- _Given entries_:
--- Start ---

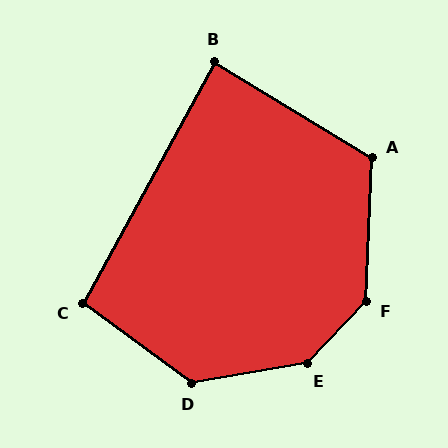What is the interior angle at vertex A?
Approximately 119 degrees (obtuse).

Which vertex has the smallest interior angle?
B, at approximately 87 degrees.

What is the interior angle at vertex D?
Approximately 134 degrees (obtuse).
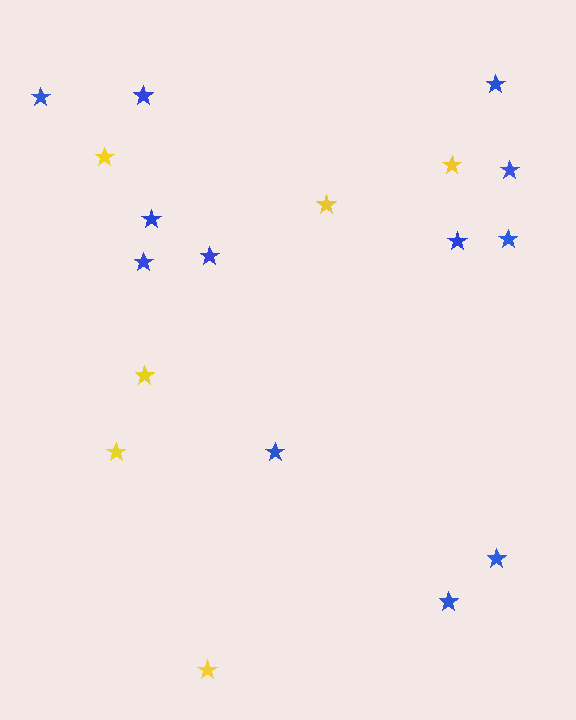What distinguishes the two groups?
There are 2 groups: one group of yellow stars (6) and one group of blue stars (12).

--- End ---

- _What is being asked_:
An exact transcription of all the entries is required, without the pictures.

- _Complete response_:
What is the interior angle at vertex A?
Approximately 119 degrees (obtuse).

Which vertex has the smallest interior angle?
B, at approximately 87 degrees.

What is the interior angle at vertex D?
Approximately 134 degrees (obtuse).
What distinguishes the two groups?
There are 2 groups: one group of yellow stars (6) and one group of blue stars (12).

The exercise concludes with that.